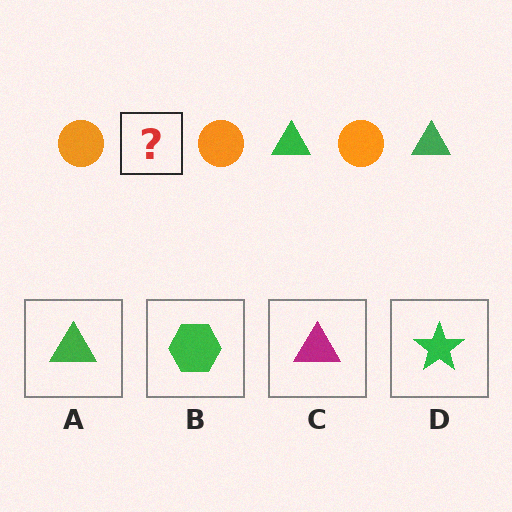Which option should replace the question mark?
Option A.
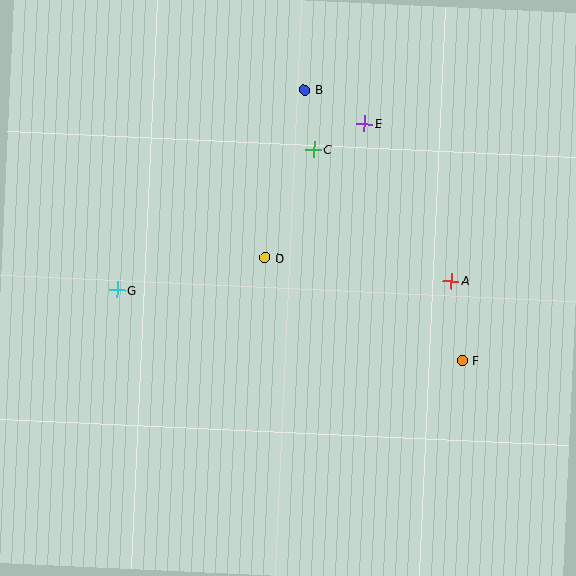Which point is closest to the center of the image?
Point D at (265, 258) is closest to the center.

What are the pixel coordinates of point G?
Point G is at (117, 290).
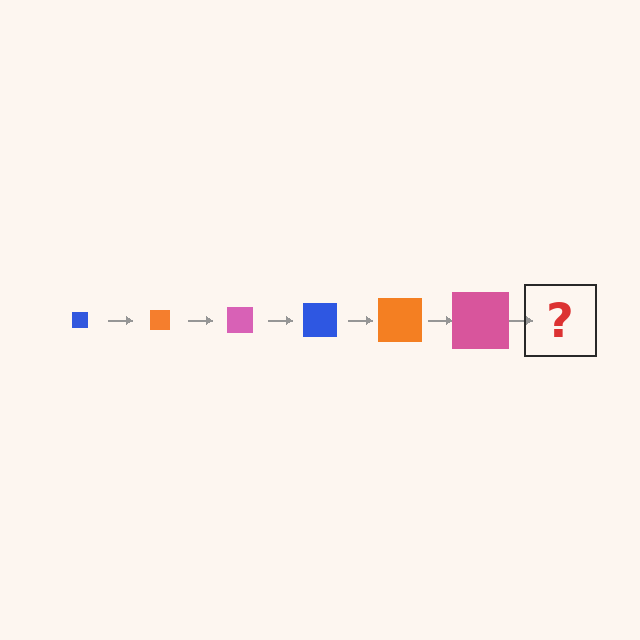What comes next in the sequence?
The next element should be a blue square, larger than the previous one.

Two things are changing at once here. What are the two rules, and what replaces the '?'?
The two rules are that the square grows larger each step and the color cycles through blue, orange, and pink. The '?' should be a blue square, larger than the previous one.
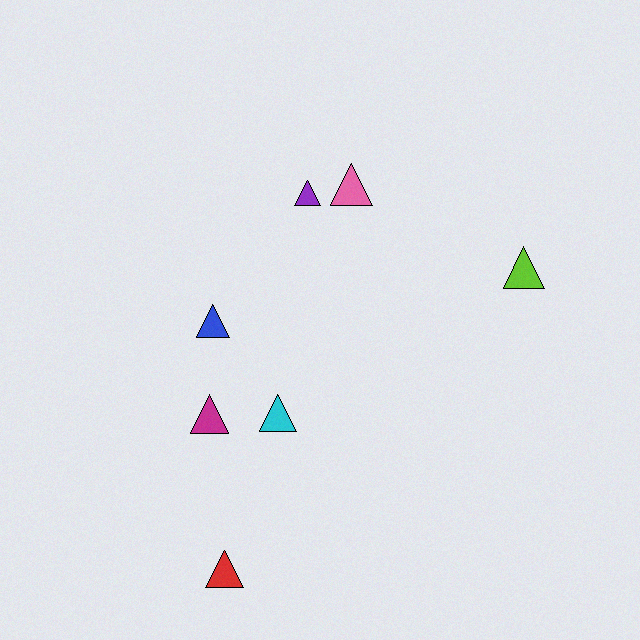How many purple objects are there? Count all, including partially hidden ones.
There is 1 purple object.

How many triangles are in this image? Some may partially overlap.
There are 7 triangles.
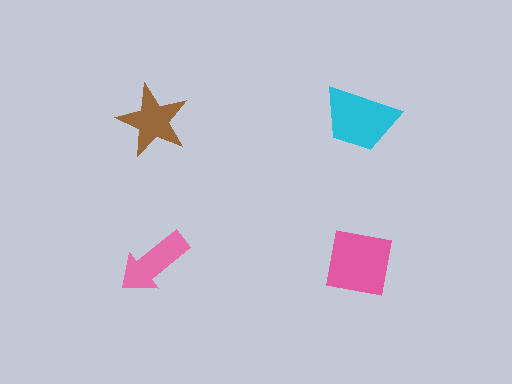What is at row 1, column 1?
A brown star.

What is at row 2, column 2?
A pink square.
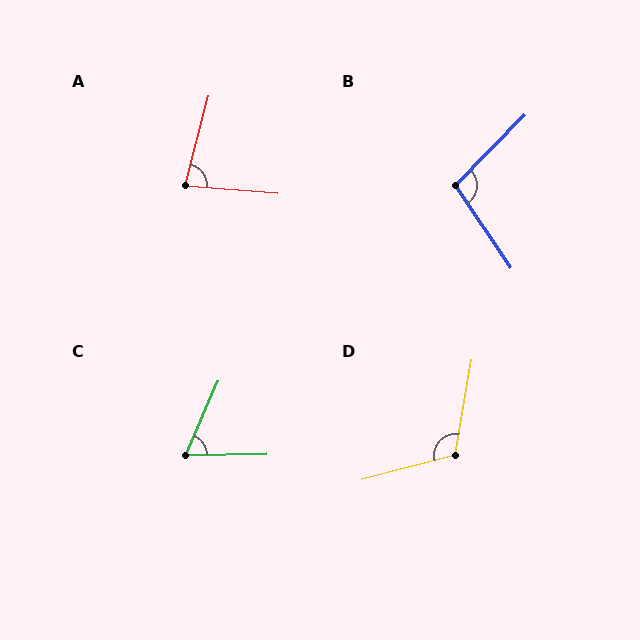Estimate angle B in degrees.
Approximately 102 degrees.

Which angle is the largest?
D, at approximately 115 degrees.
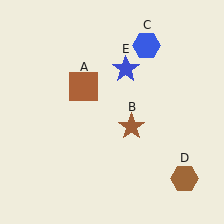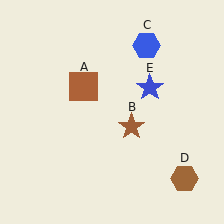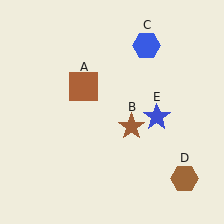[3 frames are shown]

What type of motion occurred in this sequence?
The blue star (object E) rotated clockwise around the center of the scene.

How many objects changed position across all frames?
1 object changed position: blue star (object E).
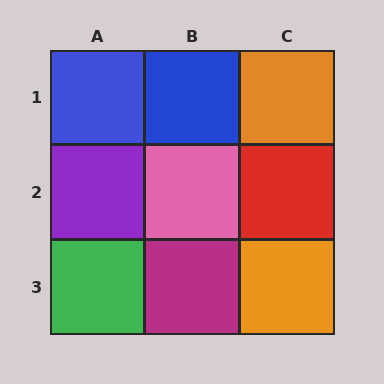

——

Task goal – Starting at the line that contains "How many purple", extract each line through the last line of the material exactly as written, and include no pictures.

Result of the exercise –
How many purple objects are there? Count all, including partially hidden ones.
There is 1 purple object.

How many triangles are in this image? Some may partially overlap.
There are 7 triangles.
What is at row 1, column 1?
A brown star.

What is at row 2, column 2?
A pink square.
Estimate angle B in degrees.
Approximately 102 degrees.

Which angle is the largest?
D, at approximately 115 degrees.
[3 frames are shown]

What type of motion occurred in this sequence?
The blue star (object E) rotated clockwise around the center of the scene.

How many objects changed position across all frames?
1 object changed position: blue star (object E).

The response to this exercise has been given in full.